「List the notes」を含む行から始めて最後の行まで、一字一句変えずに書き写しなさい。画像は解答に含めないこと。

— 資料 —
....

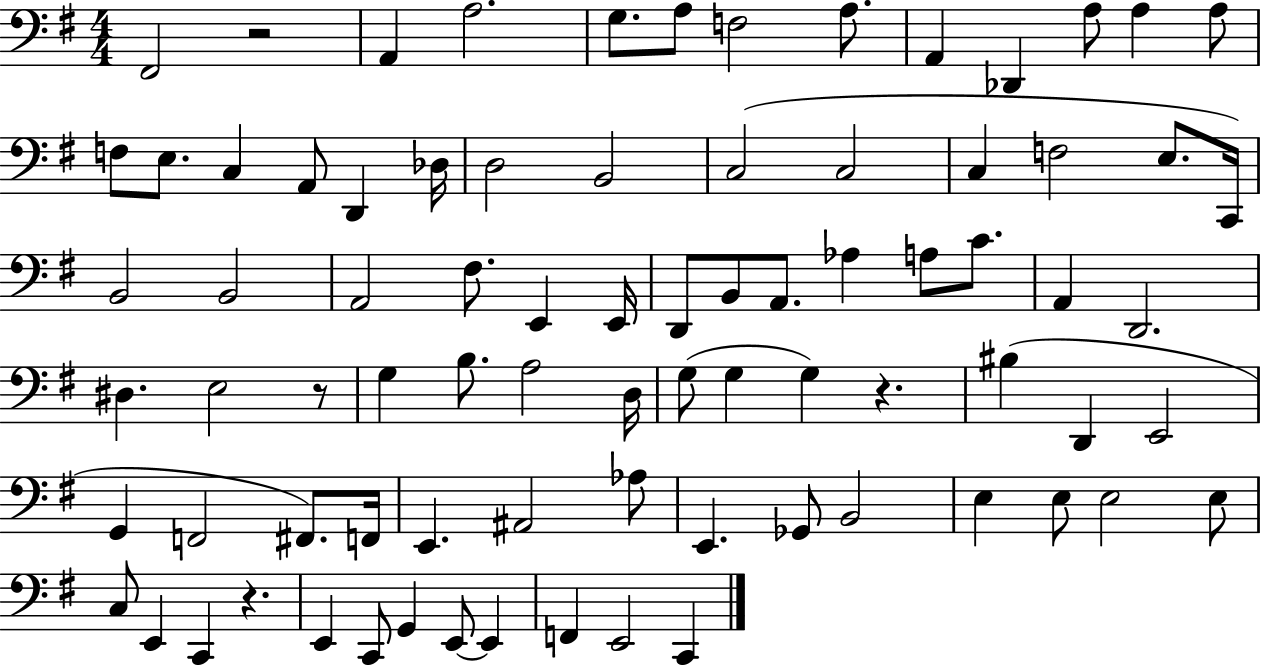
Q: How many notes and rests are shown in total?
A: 81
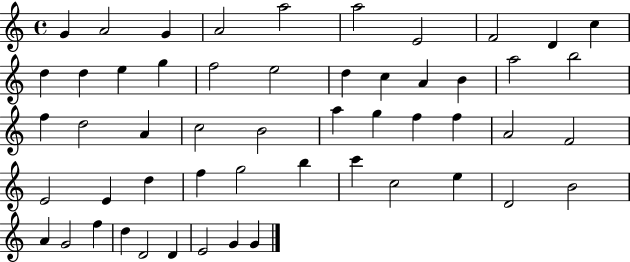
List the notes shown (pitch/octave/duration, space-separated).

G4/q A4/h G4/q A4/h A5/h A5/h E4/h F4/h D4/q C5/q D5/q D5/q E5/q G5/q F5/h E5/h D5/q C5/q A4/q B4/q A5/h B5/h F5/q D5/h A4/q C5/h B4/h A5/q G5/q F5/q F5/q A4/h F4/h E4/h E4/q D5/q F5/q G5/h B5/q C6/q C5/h E5/q D4/h B4/h A4/q G4/h F5/q D5/q D4/h D4/q E4/h G4/q G4/q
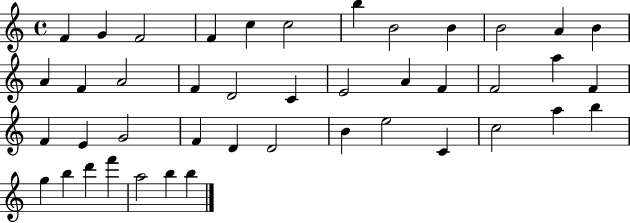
{
  \clef treble
  \time 4/4
  \defaultTimeSignature
  \key c \major
  f'4 g'4 f'2 | f'4 c''4 c''2 | b''4 b'2 b'4 | b'2 a'4 b'4 | \break a'4 f'4 a'2 | f'4 d'2 c'4 | e'2 a'4 f'4 | f'2 a''4 f'4 | \break f'4 e'4 g'2 | f'4 d'4 d'2 | b'4 e''2 c'4 | c''2 a''4 b''4 | \break g''4 b''4 d'''4 f'''4 | a''2 b''4 b''4 | \bar "|."
}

....

— 解答 —
List the notes shown (pitch/octave/duration, space-separated).

G4/q A4/h G4/q A4/h A5/h A5/h E4/h F4/h D4/q C5/q D5/q D5/q E5/q G5/q F5/h E5/h D5/q C5/q A4/q B4/q A5/h B5/h F5/q D5/h A4/q C5/h B4/h A5/q G5/q F5/q F5/q A4/h F4/h E4/h E4/q D5/q F5/q G5/h B5/q C6/q C5/h E5/q D4/h B4/h A4/q G4/h F5/q D5/q D4/h D4/q E4/h G4/q G4/q
{
  \clef treble
  \time 4/4
  \defaultTimeSignature
  \key c \major
  f'4 g'4 f'2 | f'4 c''4 c''2 | b''4 b'2 b'4 | b'2 a'4 b'4 | \break a'4 f'4 a'2 | f'4 d'2 c'4 | e'2 a'4 f'4 | f'2 a''4 f'4 | \break f'4 e'4 g'2 | f'4 d'4 d'2 | b'4 e''2 c'4 | c''2 a''4 b''4 | \break g''4 b''4 d'''4 f'''4 | a''2 b''4 b''4 | \bar "|."
}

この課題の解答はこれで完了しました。